— WHAT IS ASKED —
Return every line of the records below verbatim, with no pictures in the copy.

— GIVEN RECORDS —
** start **

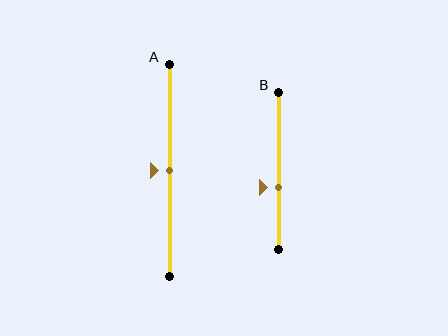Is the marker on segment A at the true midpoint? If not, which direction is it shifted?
Yes, the marker on segment A is at the true midpoint.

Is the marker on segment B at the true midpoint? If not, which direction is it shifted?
No, the marker on segment B is shifted downward by about 10% of the segment length.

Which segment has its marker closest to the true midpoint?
Segment A has its marker closest to the true midpoint.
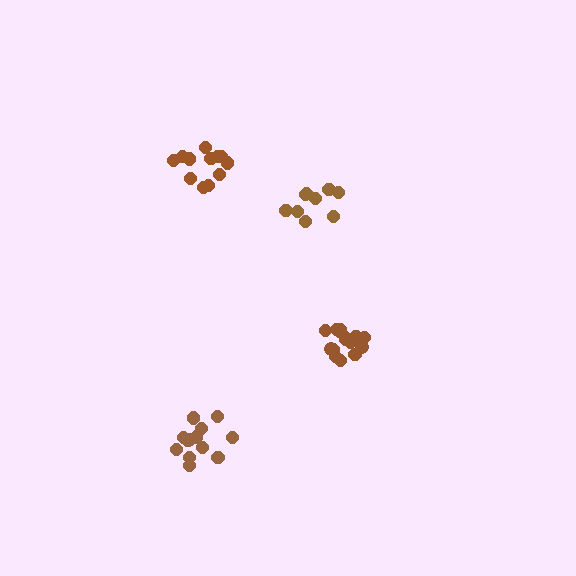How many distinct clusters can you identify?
There are 4 distinct clusters.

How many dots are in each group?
Group 1: 9 dots, Group 2: 13 dots, Group 3: 15 dots, Group 4: 13 dots (50 total).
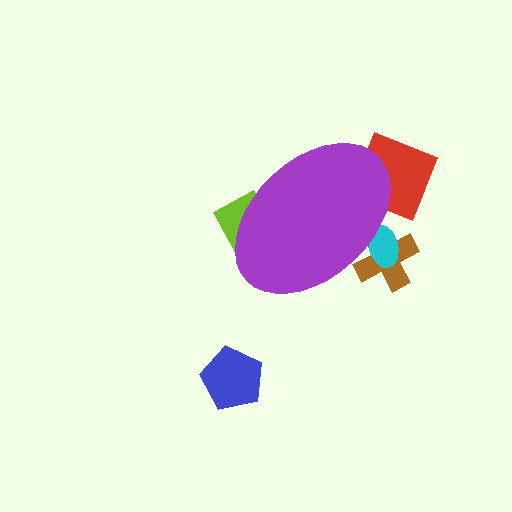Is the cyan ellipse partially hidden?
Yes, the cyan ellipse is partially hidden behind the purple ellipse.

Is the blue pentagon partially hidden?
No, the blue pentagon is fully visible.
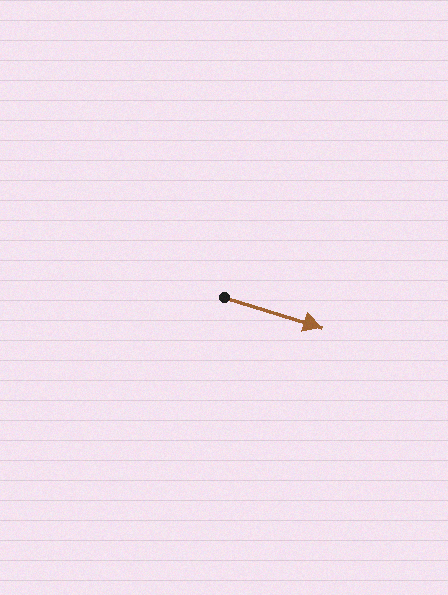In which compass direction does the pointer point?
East.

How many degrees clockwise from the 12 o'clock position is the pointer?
Approximately 107 degrees.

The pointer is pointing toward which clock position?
Roughly 4 o'clock.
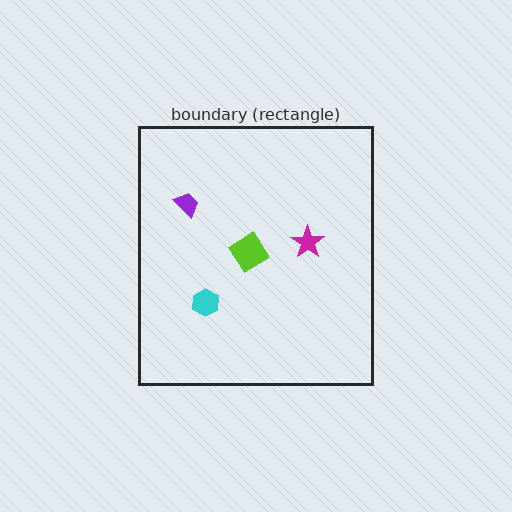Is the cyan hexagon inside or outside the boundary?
Inside.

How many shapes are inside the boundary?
4 inside, 0 outside.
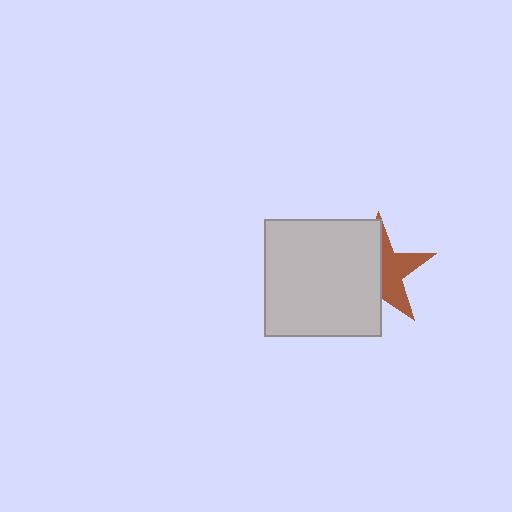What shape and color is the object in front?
The object in front is a light gray square.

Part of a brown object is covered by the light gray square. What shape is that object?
It is a star.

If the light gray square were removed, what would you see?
You would see the complete brown star.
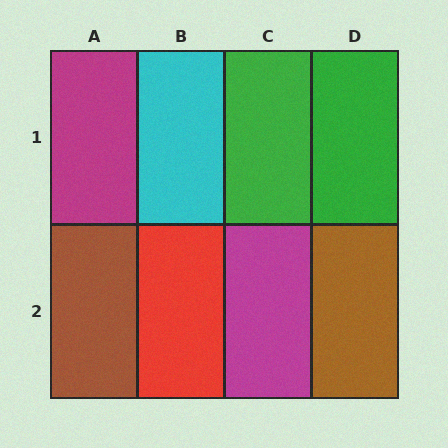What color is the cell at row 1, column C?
Green.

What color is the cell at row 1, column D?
Green.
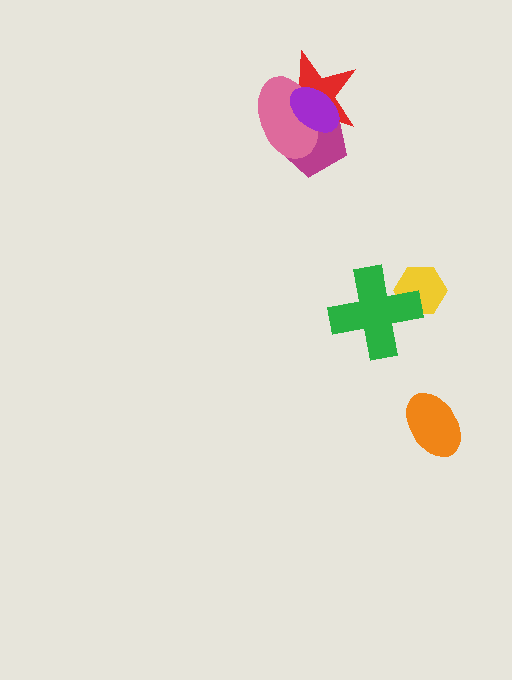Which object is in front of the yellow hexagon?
The green cross is in front of the yellow hexagon.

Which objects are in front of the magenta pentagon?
3 objects cover part of the magenta pentagon: the red star, the pink ellipse and the purple ellipse.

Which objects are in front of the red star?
2 objects cover part of the red star: the pink ellipse and the purple ellipse.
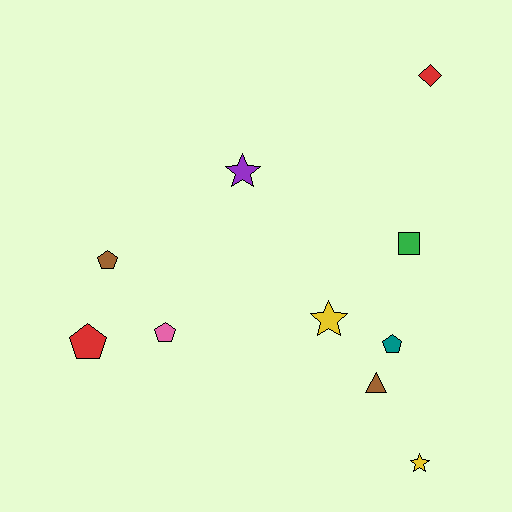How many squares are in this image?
There is 1 square.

** end **

— PROBLEM SOLUTION —
Is the marker on segment A at the true midpoint? If not, which direction is it shifted?
Yes, the marker on segment A is at the true midpoint.

Is the marker on segment B at the true midpoint? If not, which direction is it shifted?
No, the marker on segment B is shifted downward by about 10% of the segment length.

Which segment has its marker closest to the true midpoint?
Segment A has its marker closest to the true midpoint.
How many distinct clusters can you identify?
There are 4 distinct clusters.

How many dots are in each group?
Group 1: 9 dots, Group 2: 13 dots, Group 3: 15 dots, Group 4: 13 dots (50 total).
Is the cyan ellipse partially hidden?
Yes, the cyan ellipse is partially hidden behind the purple ellipse.

Is the blue pentagon partially hidden?
No, the blue pentagon is fully visible.
In which compass direction does the pointer point?
East.

How many degrees clockwise from the 12 o'clock position is the pointer?
Approximately 107 degrees.

The pointer is pointing toward which clock position?
Roughly 4 o'clock.
Is the cyan hexagon inside or outside the boundary?
Inside.

How many shapes are inside the boundary?
4 inside, 0 outside.
What shape and color is the object in front?
The object in front is a light gray square.

Part of a brown object is covered by the light gray square. What shape is that object?
It is a star.

If the light gray square were removed, what would you see?
You would see the complete brown star.
What color is the cell at row 1, column C?
Green.

What color is the cell at row 1, column D?
Green.
Which object is in front of the yellow hexagon?
The green cross is in front of the yellow hexagon.

Which objects are in front of the magenta pentagon?
3 objects cover part of the magenta pentagon: the red star, the pink ellipse and the purple ellipse.

Which objects are in front of the red star?
2 objects cover part of the red star: the pink ellipse and the purple ellipse.
How many squares are in this image?
There is 1 square.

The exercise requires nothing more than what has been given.